── Data to use

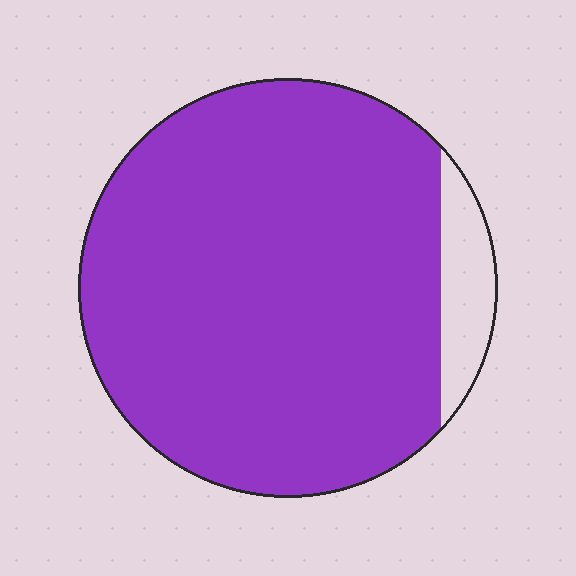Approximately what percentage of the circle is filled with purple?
Approximately 90%.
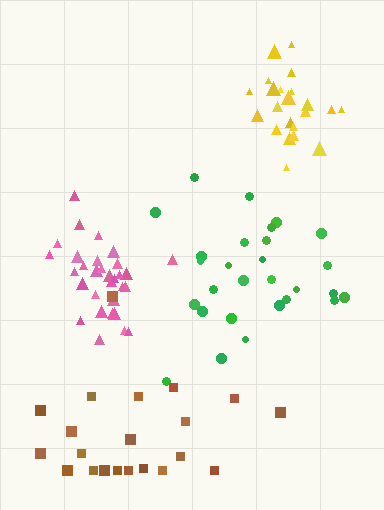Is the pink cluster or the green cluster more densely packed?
Pink.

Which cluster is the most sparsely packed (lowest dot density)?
Brown.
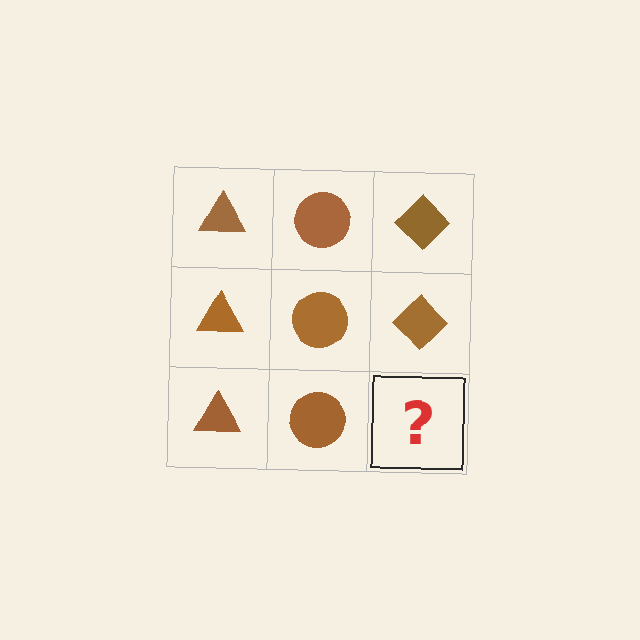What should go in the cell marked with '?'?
The missing cell should contain a brown diamond.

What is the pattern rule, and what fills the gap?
The rule is that each column has a consistent shape. The gap should be filled with a brown diamond.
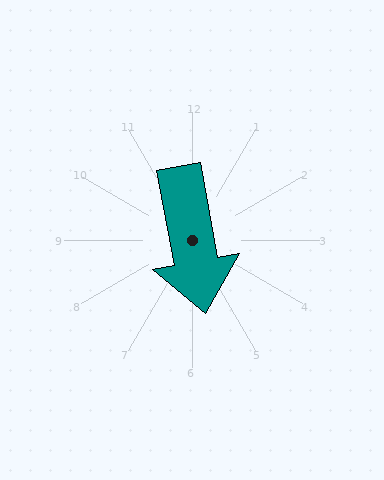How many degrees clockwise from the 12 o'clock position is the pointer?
Approximately 170 degrees.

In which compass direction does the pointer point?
South.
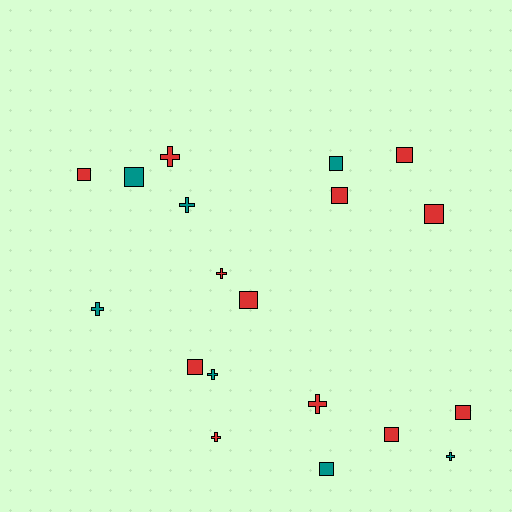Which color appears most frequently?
Red, with 12 objects.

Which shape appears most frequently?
Square, with 11 objects.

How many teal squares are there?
There are 3 teal squares.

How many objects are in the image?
There are 19 objects.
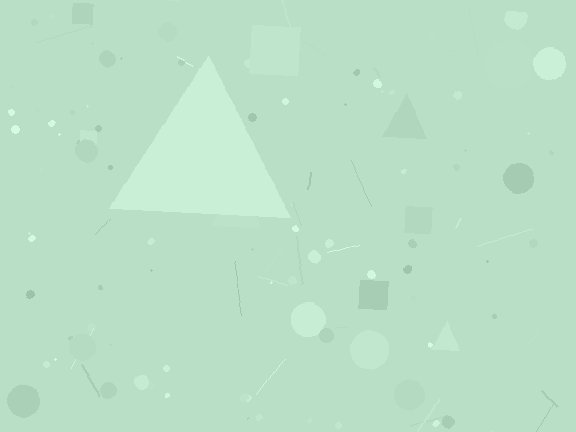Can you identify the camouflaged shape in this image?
The camouflaged shape is a triangle.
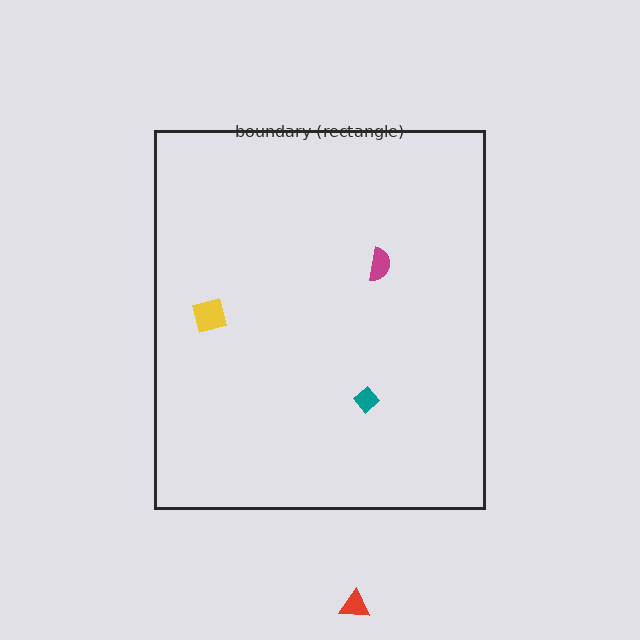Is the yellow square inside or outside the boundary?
Inside.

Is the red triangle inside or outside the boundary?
Outside.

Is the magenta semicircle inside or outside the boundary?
Inside.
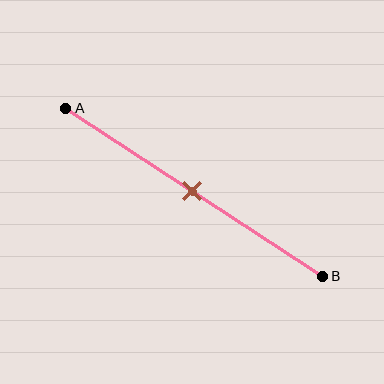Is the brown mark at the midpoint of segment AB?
Yes, the mark is approximately at the midpoint.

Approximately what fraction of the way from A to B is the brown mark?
The brown mark is approximately 50% of the way from A to B.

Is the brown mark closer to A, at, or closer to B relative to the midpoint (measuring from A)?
The brown mark is approximately at the midpoint of segment AB.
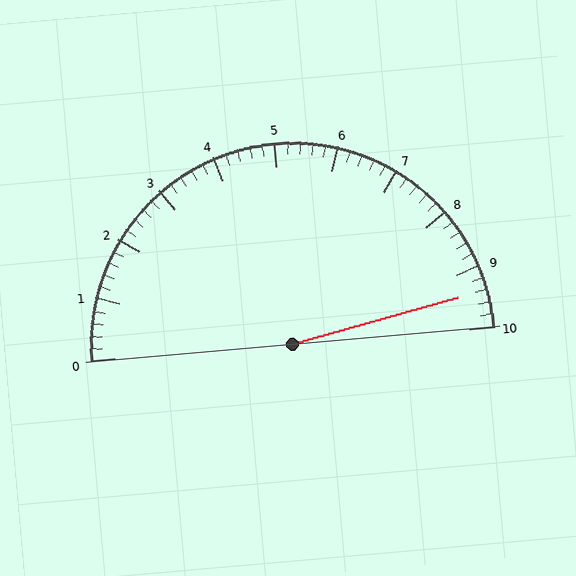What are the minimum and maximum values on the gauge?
The gauge ranges from 0 to 10.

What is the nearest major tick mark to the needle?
The nearest major tick mark is 9.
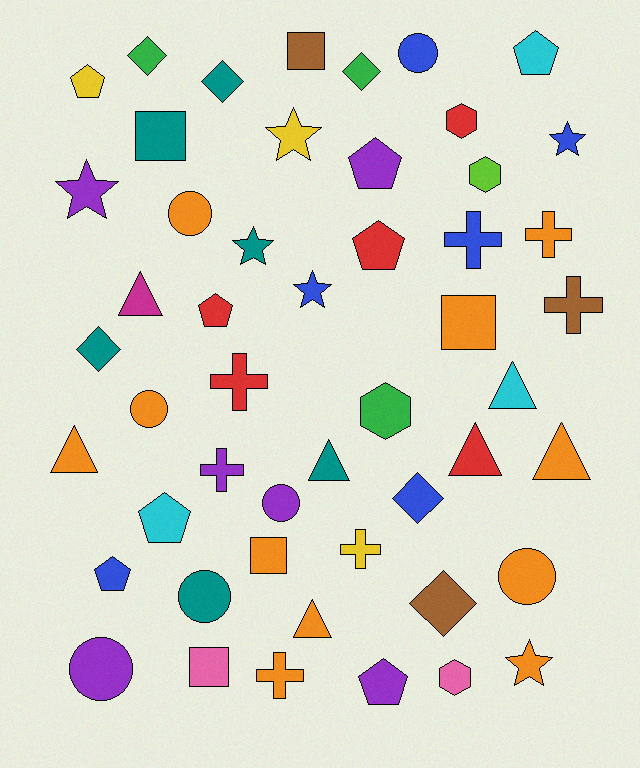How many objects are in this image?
There are 50 objects.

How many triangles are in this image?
There are 7 triangles.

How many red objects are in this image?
There are 5 red objects.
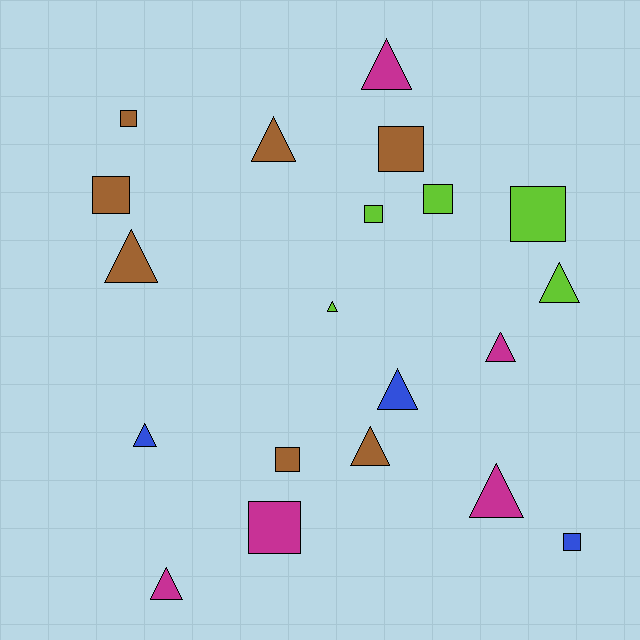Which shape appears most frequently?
Triangle, with 11 objects.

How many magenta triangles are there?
There are 4 magenta triangles.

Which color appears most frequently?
Brown, with 7 objects.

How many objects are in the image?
There are 20 objects.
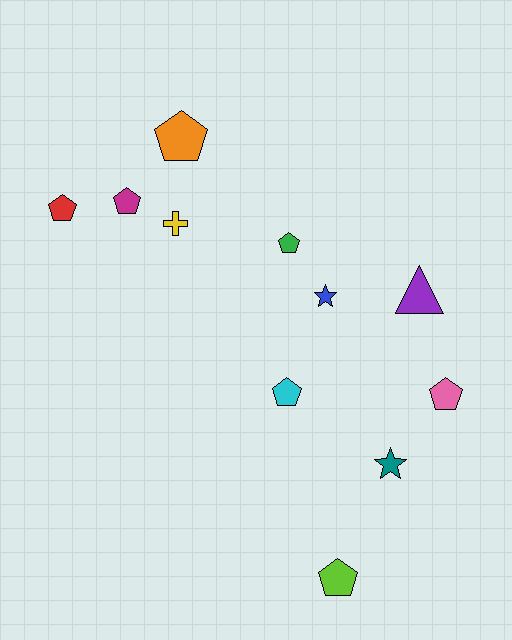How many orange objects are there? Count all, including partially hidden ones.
There is 1 orange object.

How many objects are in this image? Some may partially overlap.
There are 11 objects.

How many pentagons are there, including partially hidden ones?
There are 7 pentagons.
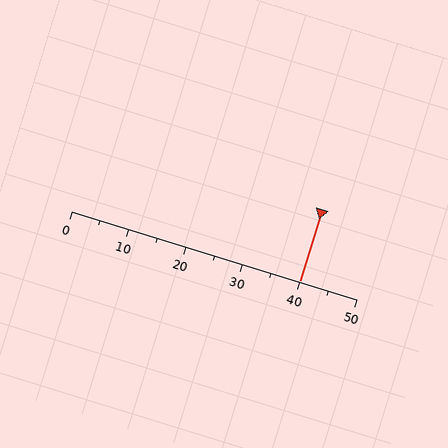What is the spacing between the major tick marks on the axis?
The major ticks are spaced 10 apart.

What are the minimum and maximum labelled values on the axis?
The axis runs from 0 to 50.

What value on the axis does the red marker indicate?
The marker indicates approximately 40.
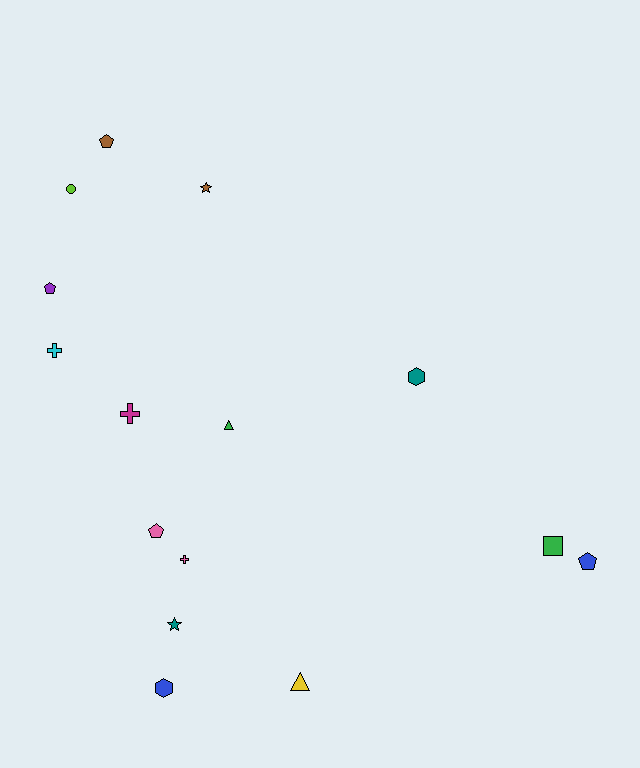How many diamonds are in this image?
There are no diamonds.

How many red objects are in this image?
There are no red objects.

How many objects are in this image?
There are 15 objects.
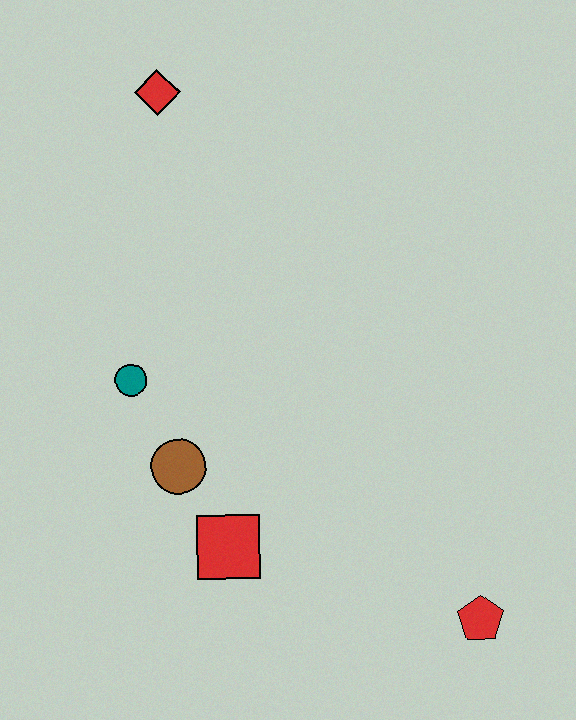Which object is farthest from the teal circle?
The red pentagon is farthest from the teal circle.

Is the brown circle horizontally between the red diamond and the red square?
Yes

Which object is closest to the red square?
The brown circle is closest to the red square.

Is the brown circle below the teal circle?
Yes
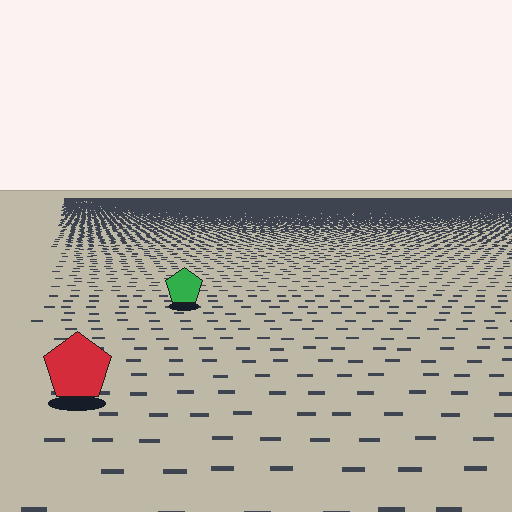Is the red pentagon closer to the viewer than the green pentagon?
Yes. The red pentagon is closer — you can tell from the texture gradient: the ground texture is coarser near it.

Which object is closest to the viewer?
The red pentagon is closest. The texture marks near it are larger and more spread out.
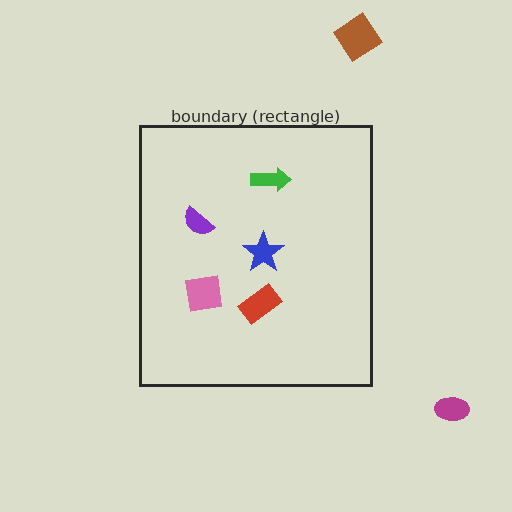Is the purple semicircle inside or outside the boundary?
Inside.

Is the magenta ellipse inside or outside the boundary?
Outside.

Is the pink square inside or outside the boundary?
Inside.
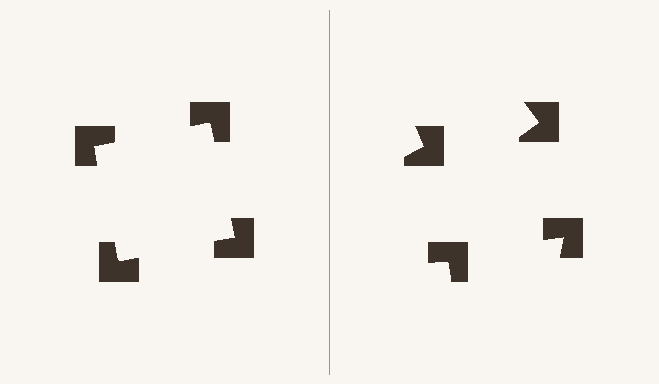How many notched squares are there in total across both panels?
8 — 4 on each side.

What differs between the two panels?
The notched squares are positioned identically on both sides; only the wedge orientations differ. On the left they align to a square; on the right they are misaligned.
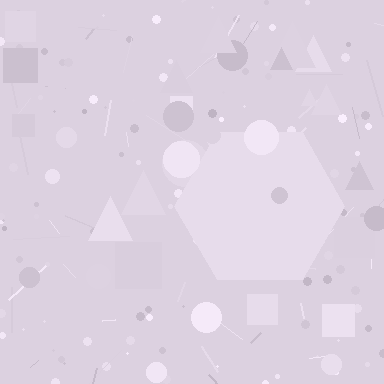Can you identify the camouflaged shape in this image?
The camouflaged shape is a hexagon.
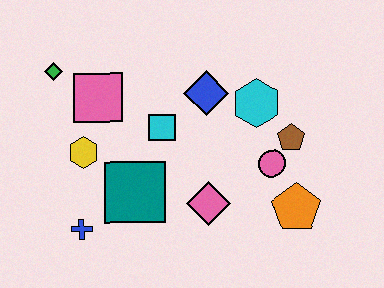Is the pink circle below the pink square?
Yes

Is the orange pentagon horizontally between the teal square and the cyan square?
No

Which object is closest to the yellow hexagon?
The pink square is closest to the yellow hexagon.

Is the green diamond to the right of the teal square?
No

────

### Goal of the exercise
Drop the images and repeat the data exactly.

### Result below
Approximately what percentage of the circle is filled with purple?
Approximately 90%.
Is the pink cluster or the green cluster more densely packed?
Pink.

Which cluster is the most sparsely packed (lowest dot density)?
Brown.
What should go in the cell marked with '?'?
The missing cell should contain a brown diamond.

What is the pattern rule, and what fills the gap?
The rule is that each column has a consistent shape. The gap should be filled with a brown diamond.
How many degrees clockwise from the 12 o'clock position is the pointer?
Approximately 170 degrees.

In which compass direction does the pointer point?
South.
Which color appears most frequently?
Red, with 12 objects.

Which shape appears most frequently?
Square, with 11 objects.

How many teal squares are there?
There are 3 teal squares.

How many objects are in the image?
There are 19 objects.
Can you identify the camouflaged shape in this image?
The camouflaged shape is a triangle.
Is the yellow square inside or outside the boundary?
Inside.

Is the red triangle inside or outside the boundary?
Outside.

Is the magenta semicircle inside or outside the boundary?
Inside.
Is the brown mark at the midpoint of segment AB?
Yes, the mark is approximately at the midpoint.

Approximately what fraction of the way from A to B is the brown mark?
The brown mark is approximately 50% of the way from A to B.

Is the brown mark closer to A, at, or closer to B relative to the midpoint (measuring from A)?
The brown mark is approximately at the midpoint of segment AB.
What are the minimum and maximum values on the gauge?
The gauge ranges from 0 to 10.

What is the nearest major tick mark to the needle?
The nearest major tick mark is 9.
How many objects are in this image?
There are 50 objects.

How many triangles are in this image?
There are 7 triangles.

How many red objects are in this image?
There are 5 red objects.
Which shape appears most frequently?
Triangle, with 11 objects.

How many magenta triangles are there?
There are 4 magenta triangles.

Which color appears most frequently?
Brown, with 7 objects.

How many objects are in the image?
There are 20 objects.
How many orange objects are there? Count all, including partially hidden ones.
There is 1 orange object.

How many objects are in this image? Some may partially overlap.
There are 11 objects.

How many pentagons are there, including partially hidden ones?
There are 7 pentagons.
What is the spacing between the major tick marks on the axis?
The major ticks are spaced 10 apart.

What are the minimum and maximum labelled values on the axis?
The axis runs from 0 to 50.

What value on the axis does the red marker indicate?
The marker indicates approximately 40.
How many diamonds are in this image?
There are no diamonds.

How many red objects are in this image?
There are no red objects.

How many objects are in this image?
There are 15 objects.
Which object is farthest from the teal circle?
The red pentagon is farthest from the teal circle.

Is the brown circle horizontally between the red diamond and the red square?
Yes

Which object is closest to the red square?
The brown circle is closest to the red square.

Is the brown circle below the teal circle?
Yes
Is the red pentagon closer to the viewer than the green pentagon?
Yes. The red pentagon is closer — you can tell from the texture gradient: the ground texture is coarser near it.

Which object is closest to the viewer?
The red pentagon is closest. The texture marks near it are larger and more spread out.
Is the purple semicircle inside or outside the boundary?
Inside.

Is the magenta ellipse inside or outside the boundary?
Outside.

Is the pink square inside or outside the boundary?
Inside.
How many notched squares are there in total across both panels?
8 — 4 on each side.

What differs between the two panels?
The notched squares are positioned identically on both sides; only the wedge orientations differ. On the left they align to a square; on the right they are misaligned.
Can you identify the camouflaged shape in this image?
The camouflaged shape is a hexagon.
Is the pink circle below the pink square?
Yes

Is the orange pentagon horizontally between the teal square and the cyan square?
No

Which object is closest to the yellow hexagon?
The pink square is closest to the yellow hexagon.

Is the green diamond to the right of the teal square?
No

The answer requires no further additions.